* YOUR TASK
Pictures are not part of the answer. Return the lines from the one containing "Order the circles from largest to smallest." through the end of the data, both included, exactly as they appear.

* Records about drawn shapes
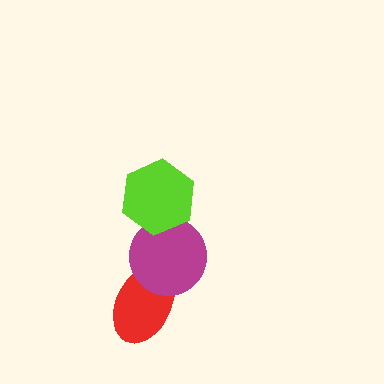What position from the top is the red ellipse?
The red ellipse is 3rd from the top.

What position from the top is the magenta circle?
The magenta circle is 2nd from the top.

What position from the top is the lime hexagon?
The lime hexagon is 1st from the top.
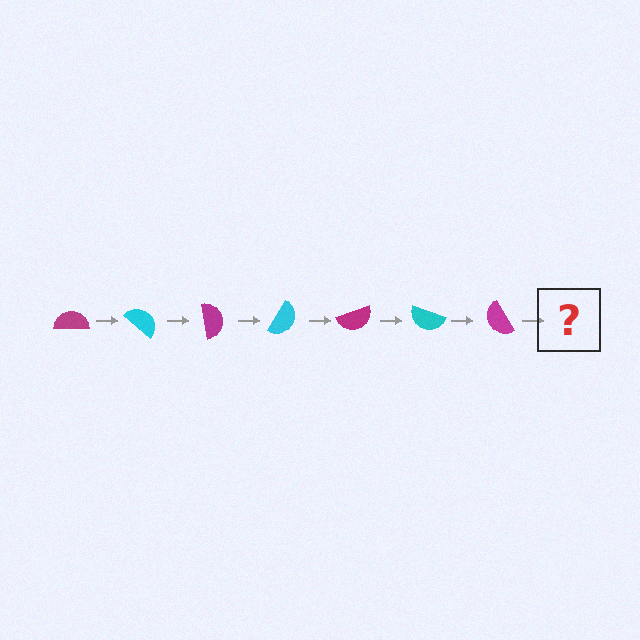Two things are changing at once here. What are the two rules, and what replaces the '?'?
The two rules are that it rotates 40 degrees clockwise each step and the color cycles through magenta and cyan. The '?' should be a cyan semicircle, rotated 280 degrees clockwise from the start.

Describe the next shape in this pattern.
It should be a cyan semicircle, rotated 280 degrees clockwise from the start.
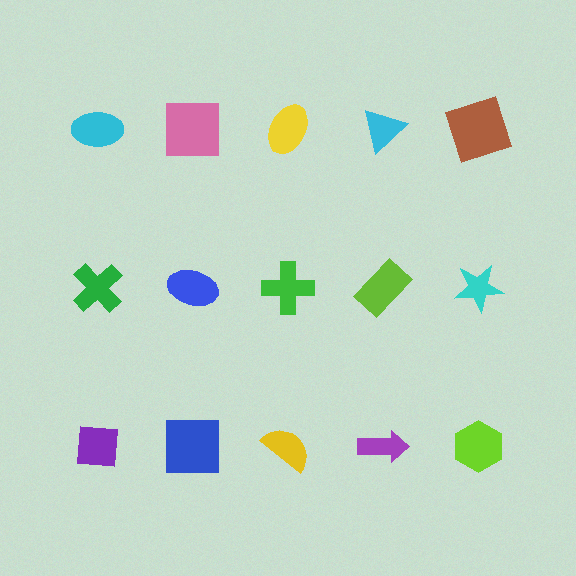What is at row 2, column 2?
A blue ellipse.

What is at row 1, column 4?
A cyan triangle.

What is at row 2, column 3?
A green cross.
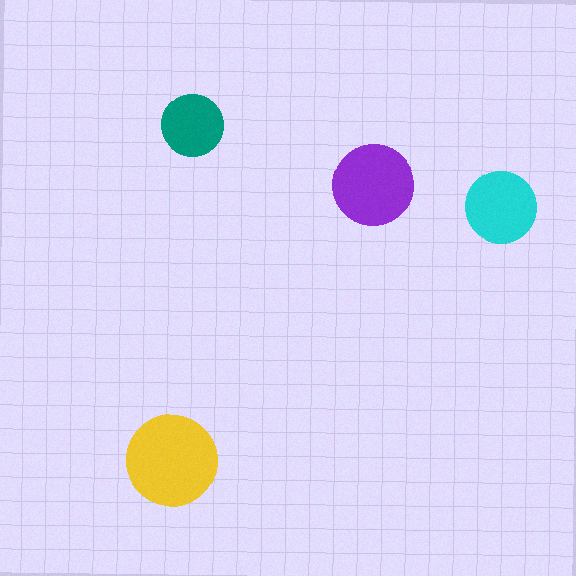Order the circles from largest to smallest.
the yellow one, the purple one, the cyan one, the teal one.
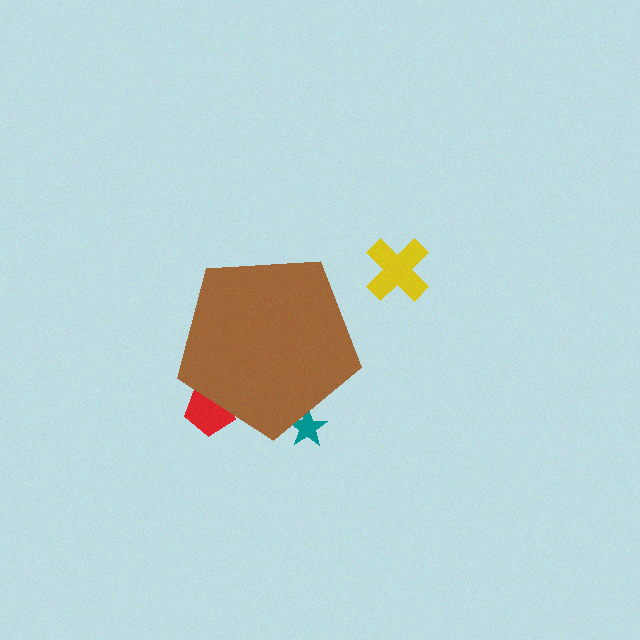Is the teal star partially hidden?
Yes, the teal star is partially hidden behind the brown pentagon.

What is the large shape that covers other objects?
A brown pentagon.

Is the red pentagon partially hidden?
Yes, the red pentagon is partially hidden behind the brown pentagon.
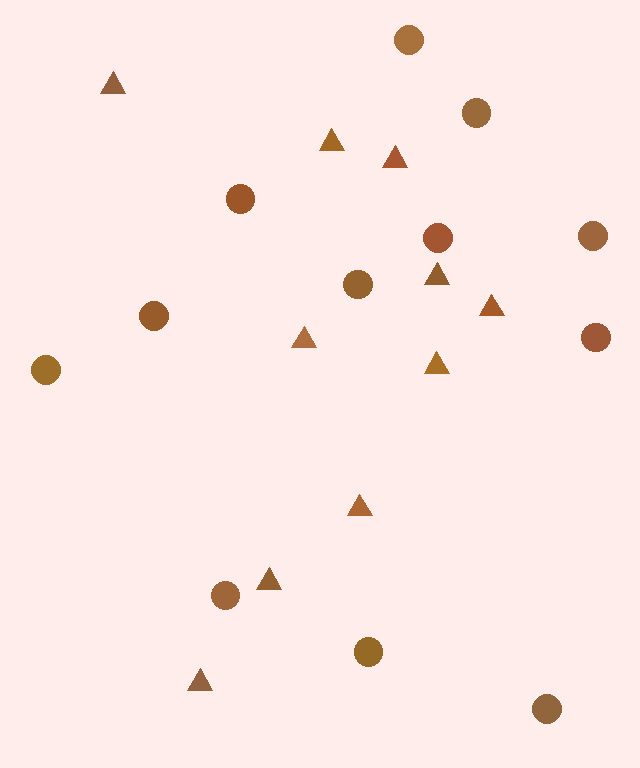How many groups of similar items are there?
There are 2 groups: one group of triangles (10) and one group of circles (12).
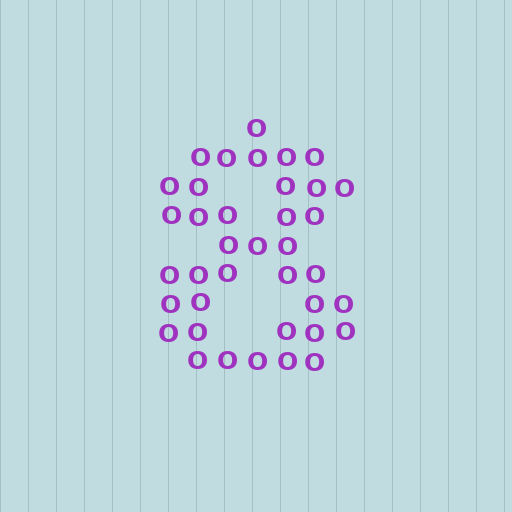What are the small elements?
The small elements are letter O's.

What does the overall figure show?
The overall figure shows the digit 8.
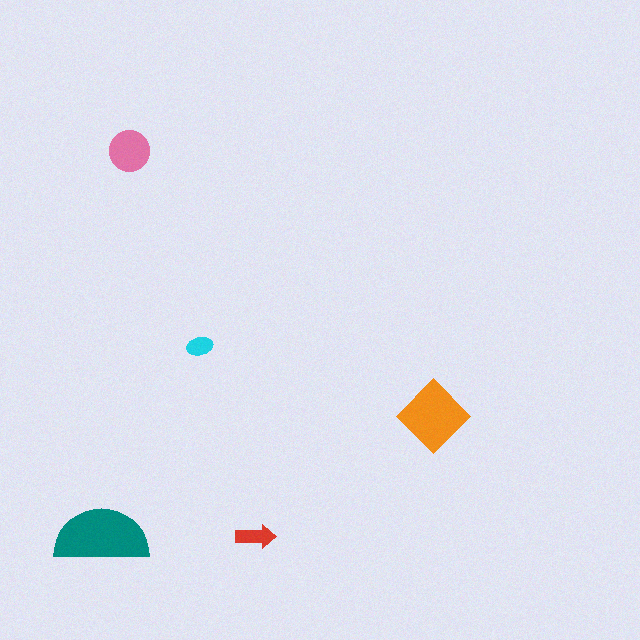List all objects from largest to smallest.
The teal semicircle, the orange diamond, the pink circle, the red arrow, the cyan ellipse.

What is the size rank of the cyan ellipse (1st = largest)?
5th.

* RESULT
Order the circles from largest to smallest.
the yellow one, the purple one, the cyan one, the teal one.
Is the teal star partially hidden?
Yes, the teal star is partially hidden behind the brown pentagon.

What is the large shape that covers other objects?
A brown pentagon.

Is the red pentagon partially hidden?
Yes, the red pentagon is partially hidden behind the brown pentagon.
How many groups of similar items are there?
There are 2 groups: one group of triangles (10) and one group of circles (12).
What are the small elements?
The small elements are letter O's.

What does the overall figure show?
The overall figure shows the digit 8.
List all objects from largest to smallest.
The teal semicircle, the orange diamond, the pink circle, the red arrow, the cyan ellipse.

What is the size rank of the cyan ellipse (1st = largest)?
5th.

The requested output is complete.